Your instructions: Return the records that follow unaltered. Omit every picture.

----- Stored records -----

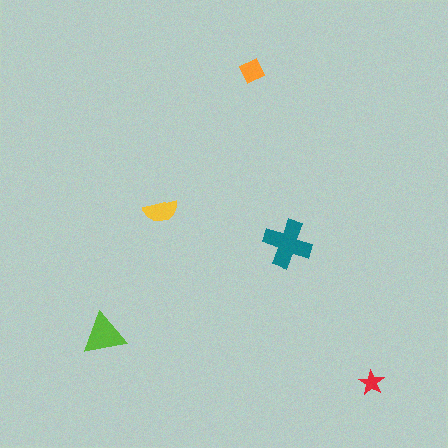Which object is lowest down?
The red star is bottommost.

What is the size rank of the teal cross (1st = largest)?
1st.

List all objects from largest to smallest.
The teal cross, the lime triangle, the yellow semicircle, the orange diamond, the red star.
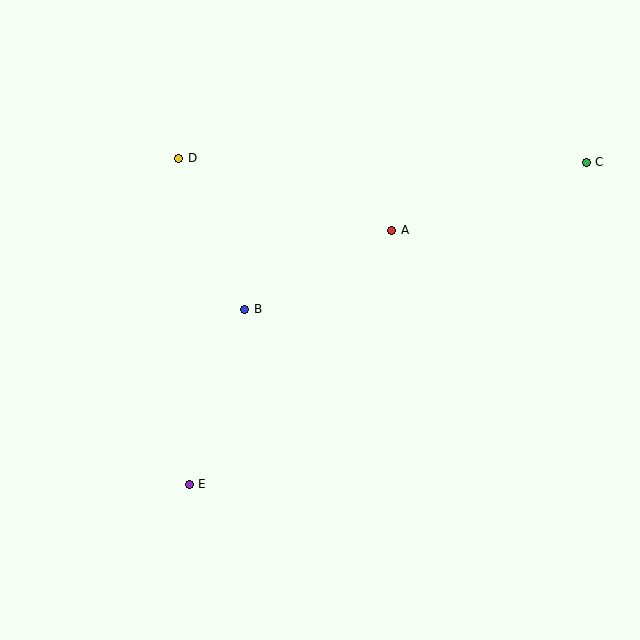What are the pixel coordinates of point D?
Point D is at (179, 158).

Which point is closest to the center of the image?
Point B at (245, 309) is closest to the center.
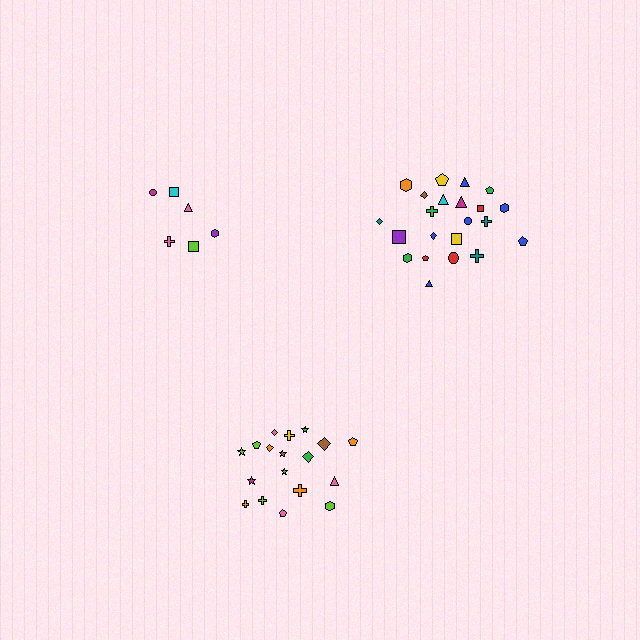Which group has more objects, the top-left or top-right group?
The top-right group.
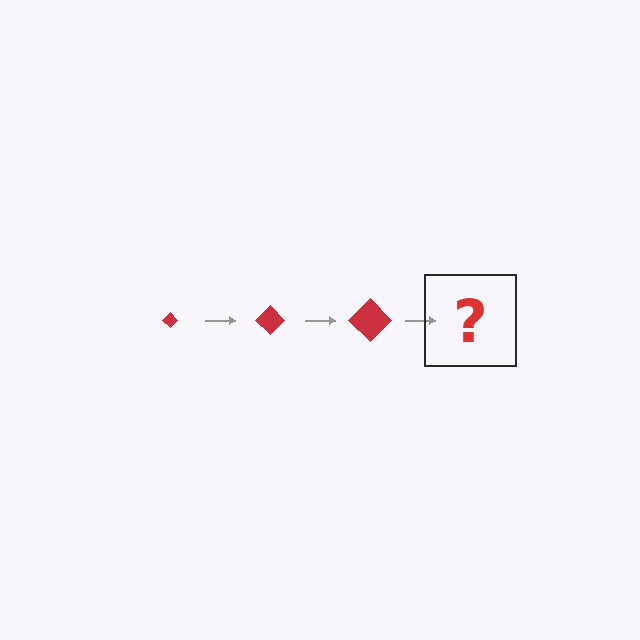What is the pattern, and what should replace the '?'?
The pattern is that the diamond gets progressively larger each step. The '?' should be a red diamond, larger than the previous one.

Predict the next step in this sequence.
The next step is a red diamond, larger than the previous one.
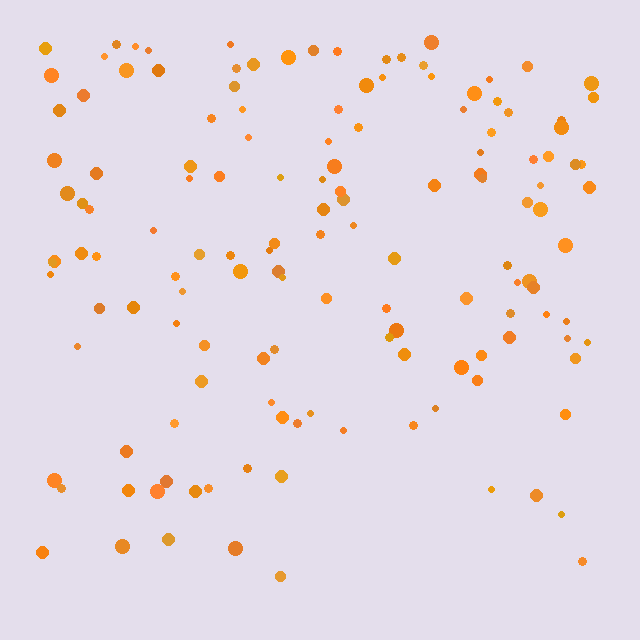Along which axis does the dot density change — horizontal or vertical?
Vertical.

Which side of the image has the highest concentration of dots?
The top.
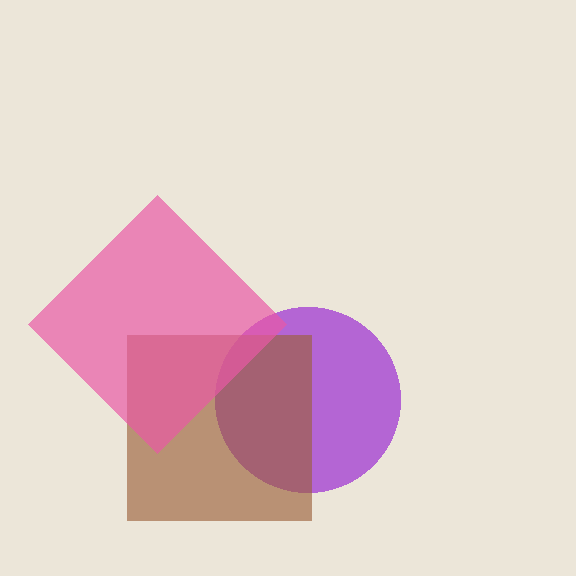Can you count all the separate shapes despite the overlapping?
Yes, there are 3 separate shapes.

-----

Written solution:
Which object is lowest down?
The red star is bottommost.

What is the size rank of the teal cross (1st = largest)?
1st.

List all objects from largest to smallest.
The teal cross, the lime triangle, the yellow semicircle, the orange diamond, the red star.
What are the pixel coordinates of point D?
Point D is at (179, 158).

Which point is closest to the center of the image?
Point B at (245, 309) is closest to the center.
Which group has more objects, the top-left or top-right group?
The top-right group.
What is the pattern, and what should replace the '?'?
The pattern is that the diamond gets progressively larger each step. The '?' should be a red diamond, larger than the previous one.

Predict the next step in this sequence.
The next step is a red diamond, larger than the previous one.
Along which axis does the dot density change — horizontal or vertical?
Vertical.

Which side of the image has the highest concentration of dots?
The top.
Can you count all the separate shapes despite the overlapping?
Yes, there are 3 separate shapes.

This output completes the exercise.